## PROBLEM STATEMENT:
Begin with the line containing "What geometric figure" and end with the line containing "What does the overall figure show?". Give those lines again exactly, leaving out the images.

## SUPPLIED MATERIAL:
────────────────
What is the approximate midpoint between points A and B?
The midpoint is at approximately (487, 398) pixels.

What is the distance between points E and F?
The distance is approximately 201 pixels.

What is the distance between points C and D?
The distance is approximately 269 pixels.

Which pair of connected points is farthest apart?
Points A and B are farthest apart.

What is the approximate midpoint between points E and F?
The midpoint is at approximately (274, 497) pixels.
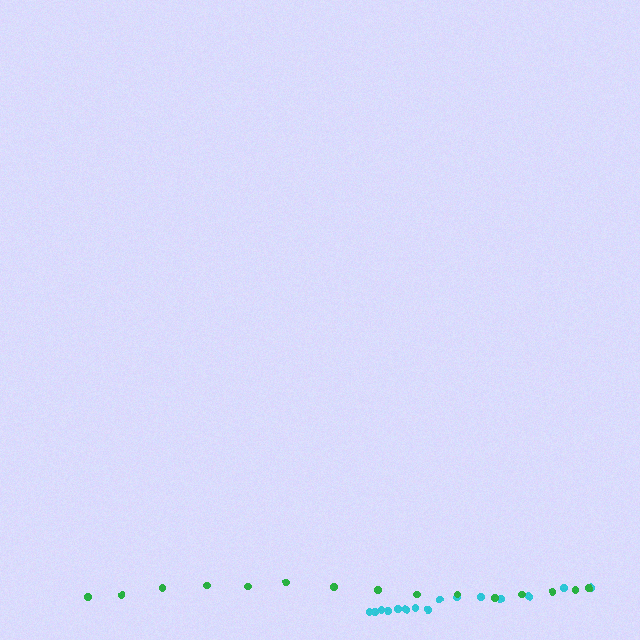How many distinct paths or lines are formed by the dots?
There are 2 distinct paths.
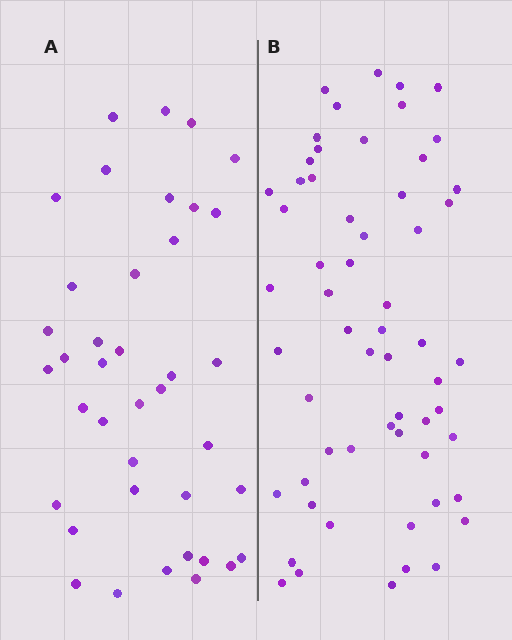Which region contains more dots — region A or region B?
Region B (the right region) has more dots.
────────────────
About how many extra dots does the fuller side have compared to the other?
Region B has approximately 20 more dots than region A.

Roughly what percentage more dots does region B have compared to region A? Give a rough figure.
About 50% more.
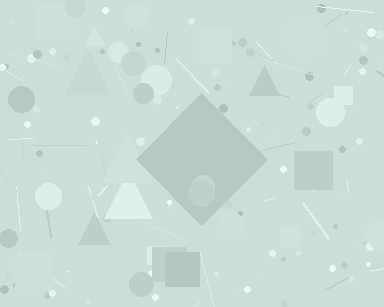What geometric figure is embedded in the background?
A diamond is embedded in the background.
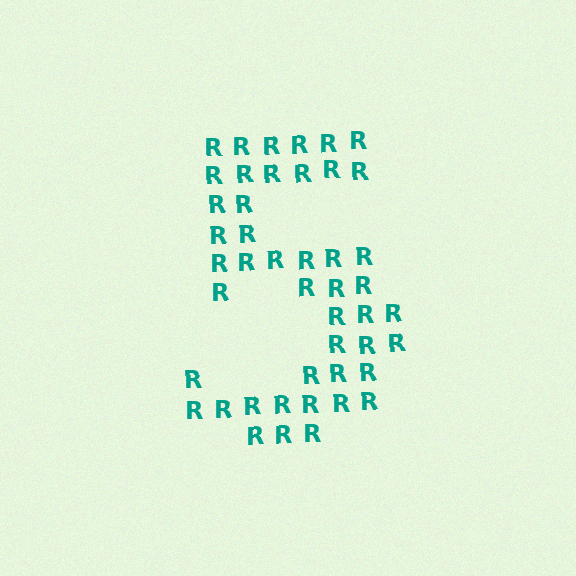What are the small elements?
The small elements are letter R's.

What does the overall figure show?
────────────────
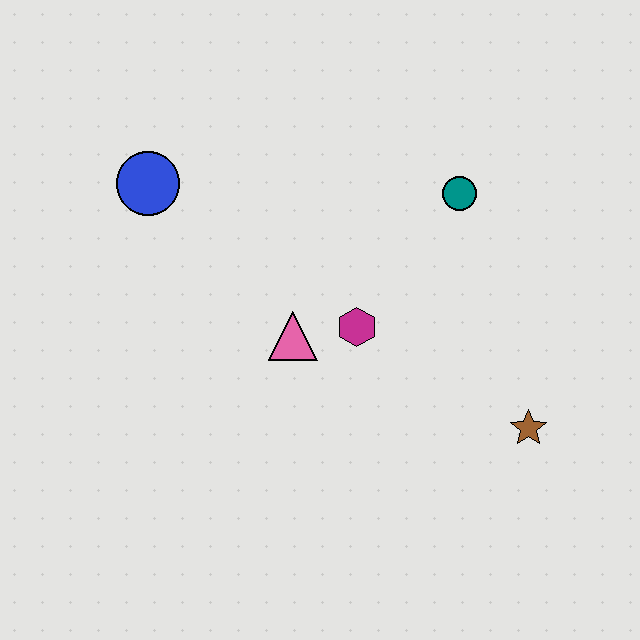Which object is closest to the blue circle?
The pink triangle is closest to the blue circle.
────────────────
## RESULT FOR THIS TASK:
What geometric figure is embedded in the background?
A diamond is embedded in the background.
What are the small elements?
The small elements are letter R's.

What does the overall figure show?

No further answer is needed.